• [Source records]
+ + + +

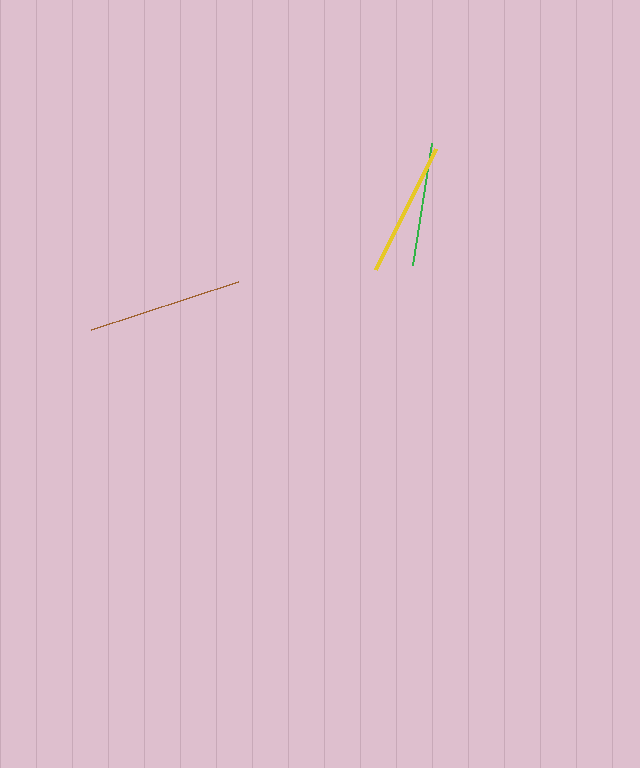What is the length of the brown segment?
The brown segment is approximately 155 pixels long.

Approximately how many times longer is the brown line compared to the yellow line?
The brown line is approximately 1.1 times the length of the yellow line.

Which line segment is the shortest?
The green line is the shortest at approximately 123 pixels.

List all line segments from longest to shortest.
From longest to shortest: brown, yellow, green.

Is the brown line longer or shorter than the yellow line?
The brown line is longer than the yellow line.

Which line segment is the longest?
The brown line is the longest at approximately 155 pixels.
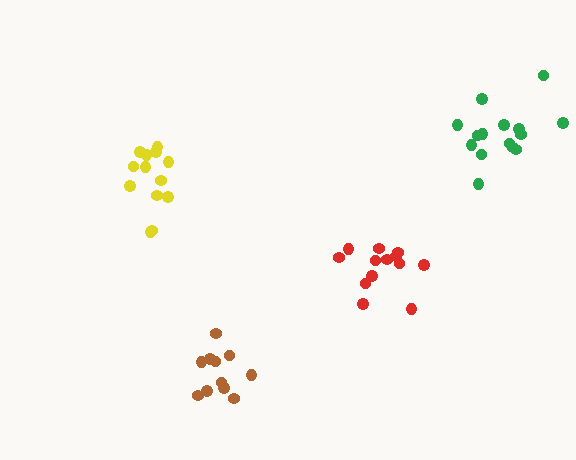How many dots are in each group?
Group 1: 13 dots, Group 2: 11 dots, Group 3: 13 dots, Group 4: 15 dots (52 total).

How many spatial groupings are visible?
There are 4 spatial groupings.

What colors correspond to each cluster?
The clusters are colored: red, brown, yellow, green.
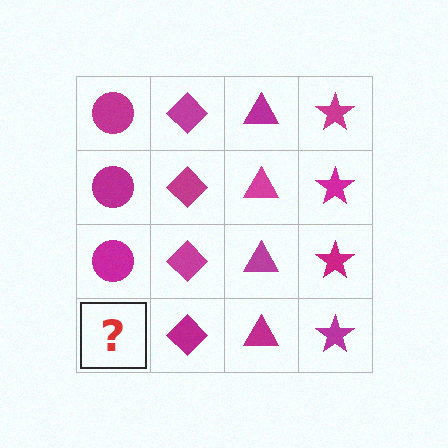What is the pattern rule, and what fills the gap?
The rule is that each column has a consistent shape. The gap should be filled with a magenta circle.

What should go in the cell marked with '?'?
The missing cell should contain a magenta circle.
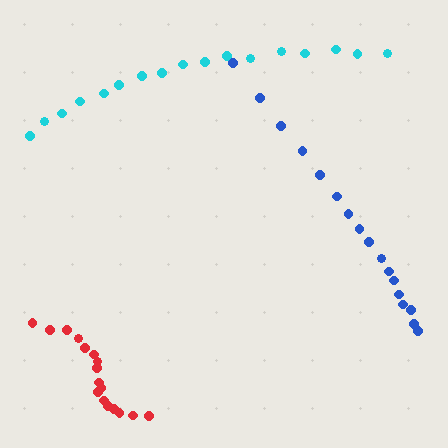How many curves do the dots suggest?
There are 3 distinct paths.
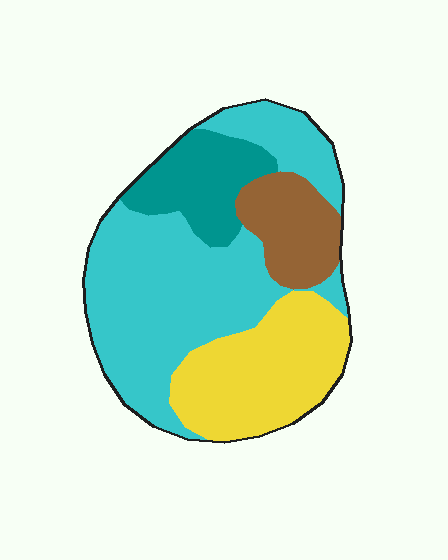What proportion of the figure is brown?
Brown covers roughly 10% of the figure.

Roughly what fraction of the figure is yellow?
Yellow takes up about one quarter (1/4) of the figure.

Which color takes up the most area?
Cyan, at roughly 50%.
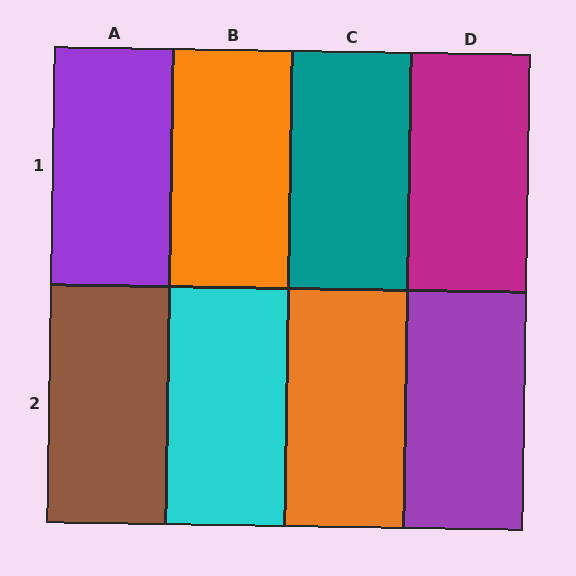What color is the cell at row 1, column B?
Orange.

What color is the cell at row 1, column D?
Magenta.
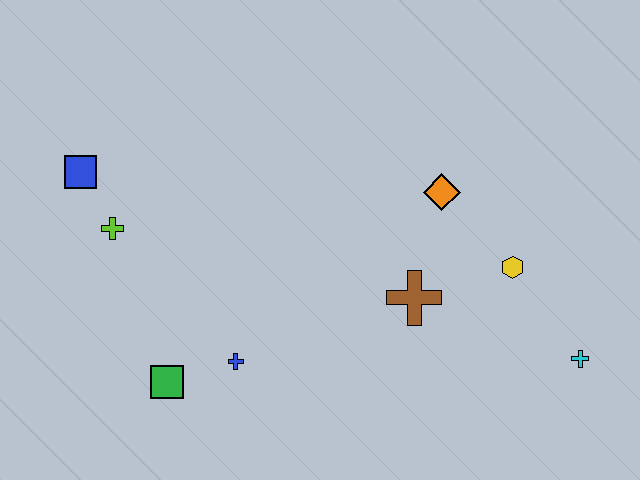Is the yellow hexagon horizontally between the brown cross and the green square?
No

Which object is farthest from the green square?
The cyan cross is farthest from the green square.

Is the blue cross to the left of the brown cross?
Yes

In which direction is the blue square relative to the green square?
The blue square is above the green square.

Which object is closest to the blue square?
The lime cross is closest to the blue square.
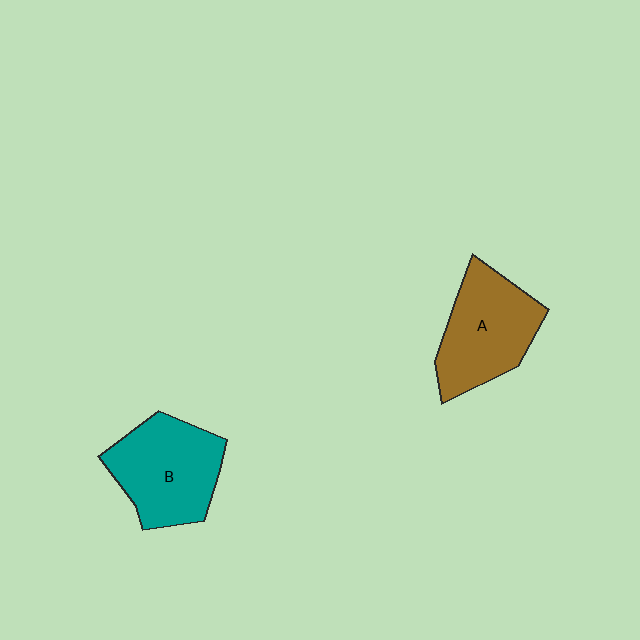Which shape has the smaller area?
Shape A (brown).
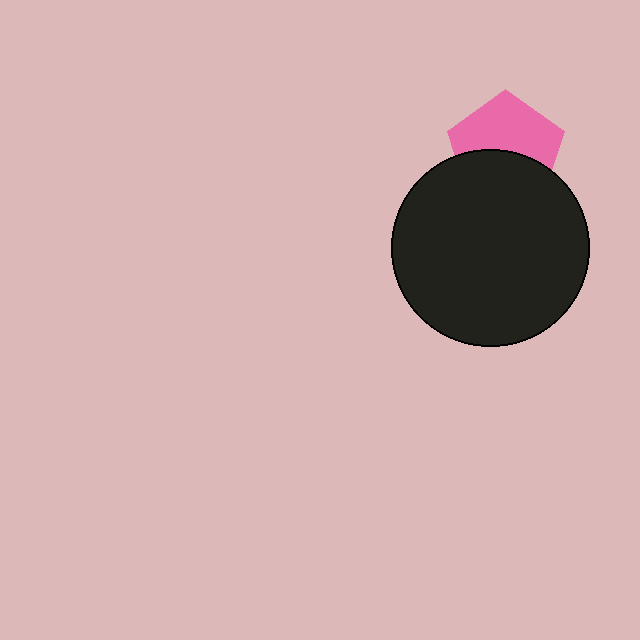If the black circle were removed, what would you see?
You would see the complete pink pentagon.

+ + + +

Write the listing above out again exactly, dropping each image.

What is the length of the brown segment?
The brown segment is approximately 155 pixels long.

Approximately how many times longer is the brown line compared to the yellow line?
The brown line is approximately 1.1 times the length of the yellow line.

Which line segment is the shortest?
The green line is the shortest at approximately 123 pixels.

List all line segments from longest to shortest.
From longest to shortest: brown, yellow, green.

Is the brown line longer or shorter than the yellow line?
The brown line is longer than the yellow line.

Which line segment is the longest?
The brown line is the longest at approximately 155 pixels.
How many dots are in each group?
Group 1: 13 dots, Group 2: 11 dots, Group 3: 13 dots, Group 4: 15 dots (52 total).

How many spatial groupings are visible?
There are 4 spatial groupings.

What colors correspond to each cluster?
The clusters are colored: red, brown, yellow, green.
What is the pattern rule, and what fills the gap?
The rule is that each column has a consistent shape. The gap should be filled with a magenta circle.

What should go in the cell marked with '?'?
The missing cell should contain a magenta circle.
How many curves do the dots suggest?
There are 3 distinct paths.
What proportion of the figure is brown?
Brown covers roughly 10% of the figure.

Roughly what fraction of the figure is yellow?
Yellow takes up about one quarter (1/4) of the figure.

Which color takes up the most area?
Cyan, at roughly 50%.
What color is the cell at row 1, column B?
Orange.

What color is the cell at row 1, column D?
Magenta.
Is the yellow hexagon horizontally between the brown cross and the green square?
No

Which object is farthest from the green square?
The cyan cross is farthest from the green square.

Is the blue cross to the left of the brown cross?
Yes

In which direction is the blue square relative to the green square?
The blue square is above the green square.

Which object is closest to the blue square?
The lime cross is closest to the blue square.
Which shape has the smaller area?
Shape A (brown).
If the black circle were removed, what would you see?
You would see the complete pink pentagon.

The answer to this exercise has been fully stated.